Directions:
Reproduce exactly, and only, the lines of the material below running from the line bearing "If the black" through the line bearing "Is the coverage". Leave any pictures out.

Records contained in a dataset
^^^^^^^^^^^^^^^^

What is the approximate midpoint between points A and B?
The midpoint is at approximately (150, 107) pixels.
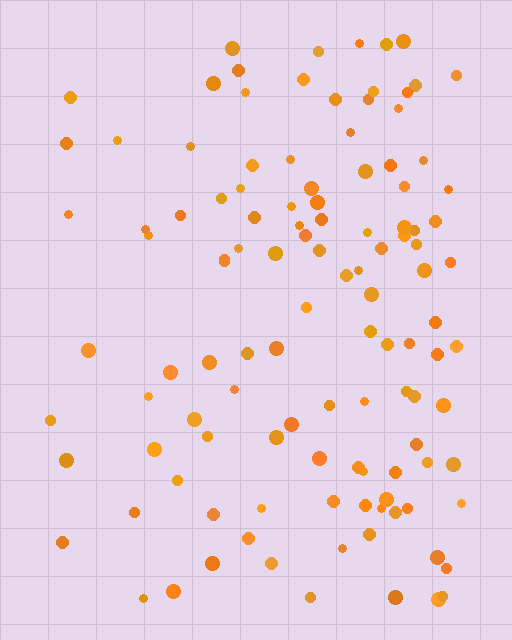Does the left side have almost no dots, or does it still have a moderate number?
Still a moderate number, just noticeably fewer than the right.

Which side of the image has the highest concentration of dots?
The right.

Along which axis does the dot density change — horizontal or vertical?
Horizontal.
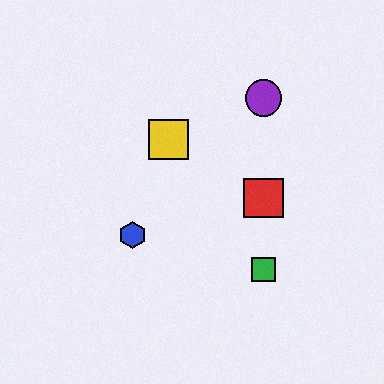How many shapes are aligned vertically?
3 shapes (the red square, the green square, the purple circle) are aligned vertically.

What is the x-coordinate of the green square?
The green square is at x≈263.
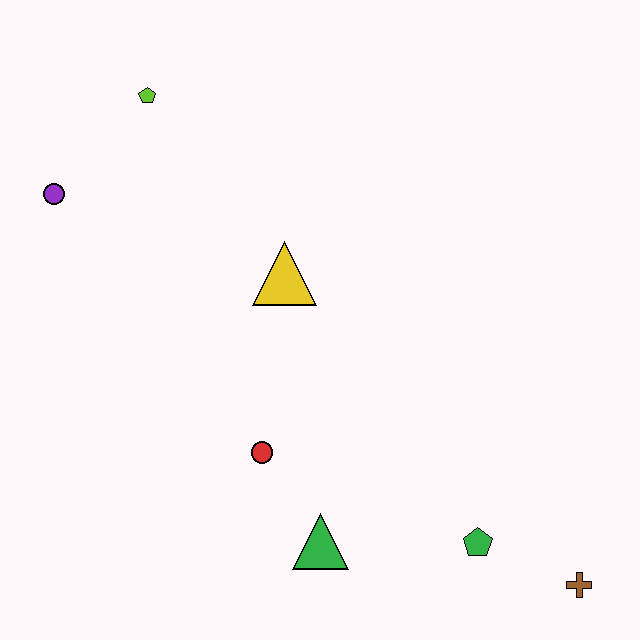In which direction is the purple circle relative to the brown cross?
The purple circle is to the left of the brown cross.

^^^^^^^^^^^^^^^^

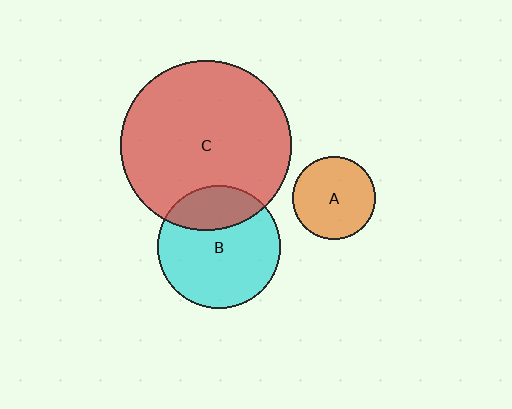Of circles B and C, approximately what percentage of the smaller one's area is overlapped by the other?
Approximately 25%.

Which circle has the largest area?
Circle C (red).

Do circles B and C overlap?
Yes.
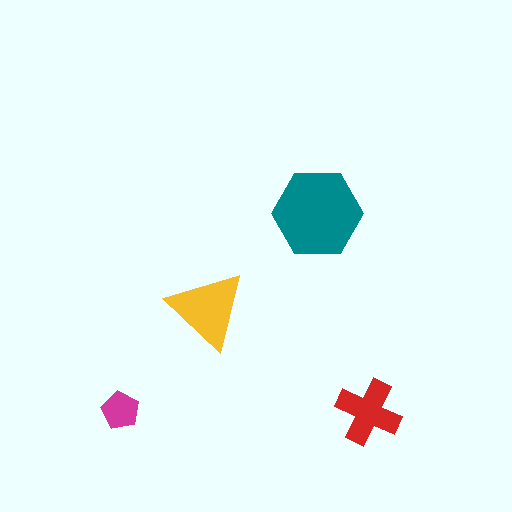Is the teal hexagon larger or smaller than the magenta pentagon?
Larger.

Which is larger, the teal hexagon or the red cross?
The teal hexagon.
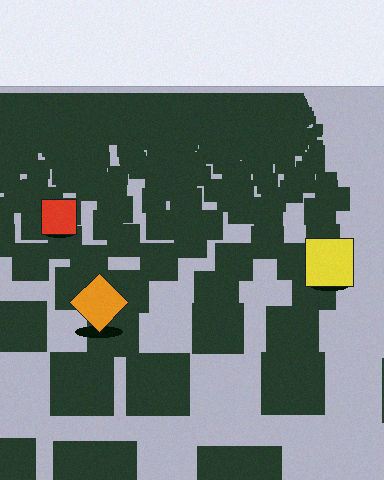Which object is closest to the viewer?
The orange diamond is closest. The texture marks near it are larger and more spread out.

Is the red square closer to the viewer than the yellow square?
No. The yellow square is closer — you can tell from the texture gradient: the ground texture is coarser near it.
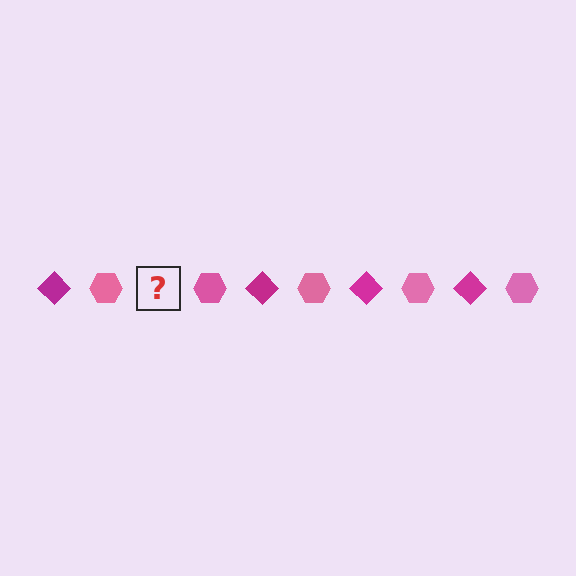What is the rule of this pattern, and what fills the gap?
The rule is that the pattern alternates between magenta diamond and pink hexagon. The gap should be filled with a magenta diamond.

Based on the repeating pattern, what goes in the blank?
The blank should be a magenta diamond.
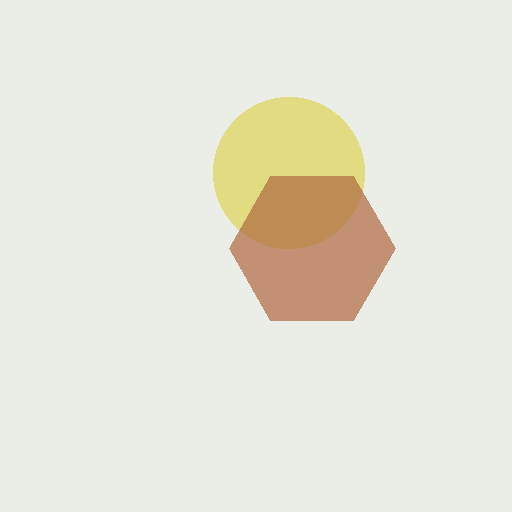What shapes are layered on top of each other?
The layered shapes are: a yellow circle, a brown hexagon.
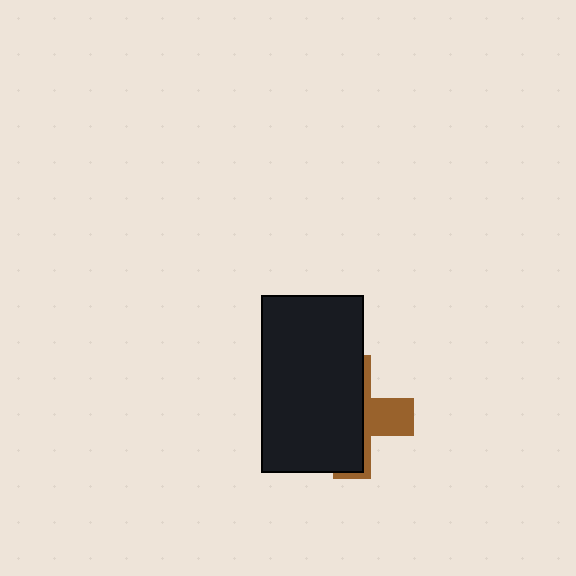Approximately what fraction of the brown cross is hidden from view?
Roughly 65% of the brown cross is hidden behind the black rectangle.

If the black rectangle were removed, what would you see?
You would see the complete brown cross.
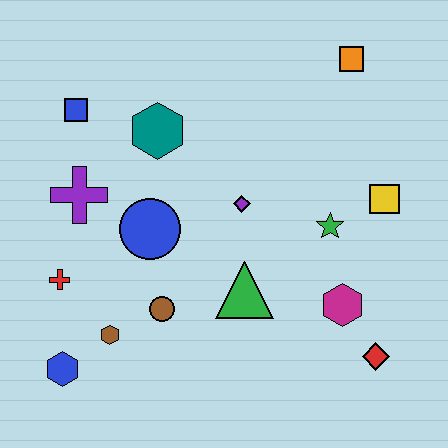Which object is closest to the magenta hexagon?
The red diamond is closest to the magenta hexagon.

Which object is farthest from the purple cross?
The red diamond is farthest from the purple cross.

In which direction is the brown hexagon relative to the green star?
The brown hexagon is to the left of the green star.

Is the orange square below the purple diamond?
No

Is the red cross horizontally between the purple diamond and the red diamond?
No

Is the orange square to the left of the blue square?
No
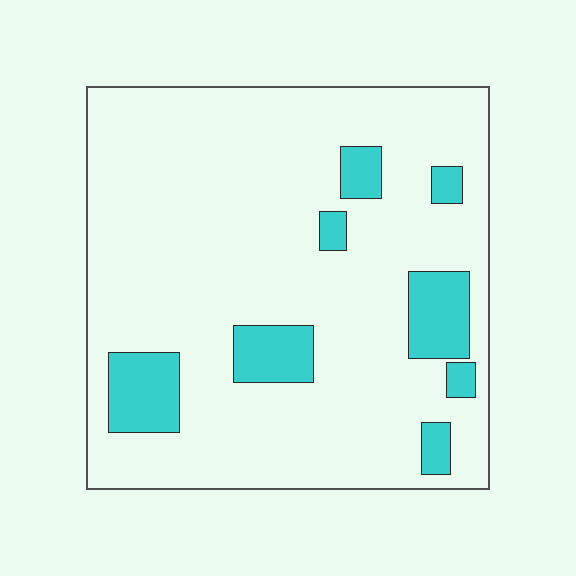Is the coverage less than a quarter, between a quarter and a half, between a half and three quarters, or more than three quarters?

^^^^^^^^^^^^^^^^

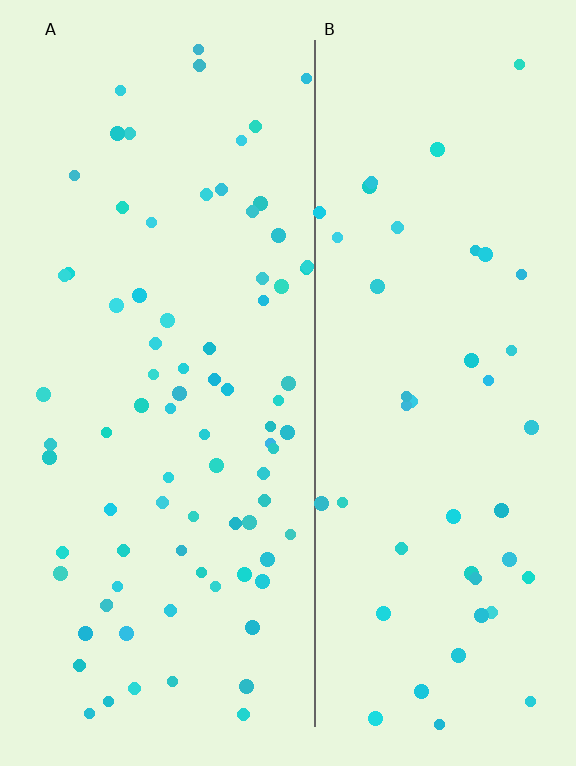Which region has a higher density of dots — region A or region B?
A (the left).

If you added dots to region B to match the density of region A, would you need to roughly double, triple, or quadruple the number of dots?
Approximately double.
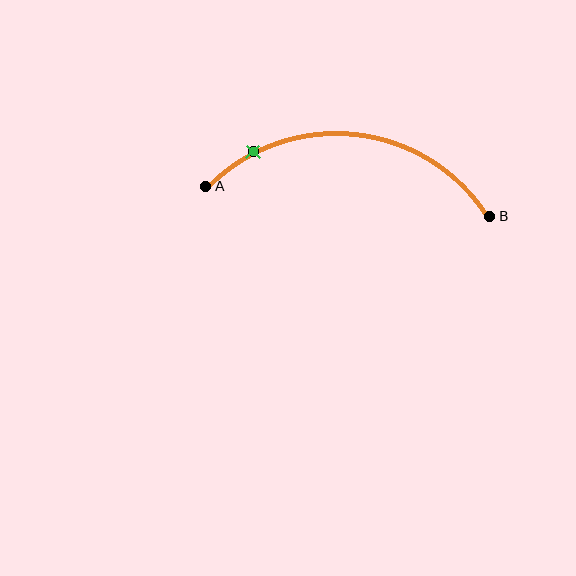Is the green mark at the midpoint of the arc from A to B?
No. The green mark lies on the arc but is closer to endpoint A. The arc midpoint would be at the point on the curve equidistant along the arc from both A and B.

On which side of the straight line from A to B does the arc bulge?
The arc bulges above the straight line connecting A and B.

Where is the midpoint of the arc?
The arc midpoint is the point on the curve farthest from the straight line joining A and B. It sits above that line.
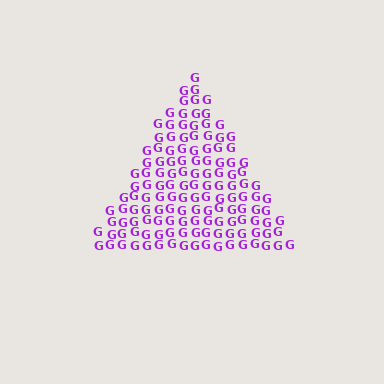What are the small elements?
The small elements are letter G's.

^^^^^^^^^^^^^^^^

Written answer:
If the black rectangle were removed, what would you see?
You would see the complete brown cross.
Which object is closest to the magenta hexagon?
The red diamond is closest to the magenta hexagon.

Which object is farthest from the purple cross?
The red diamond is farthest from the purple cross.

In which direction is the brown hexagon relative to the green star?
The brown hexagon is to the left of the green star.

Is the orange square below the purple diamond?
No

Is the red cross horizontally between the purple diamond and the red diamond?
No

Is the orange square to the left of the blue square?
No
Is the coverage less than a quarter, between a quarter and a half, between a half and three quarters, or more than three quarters?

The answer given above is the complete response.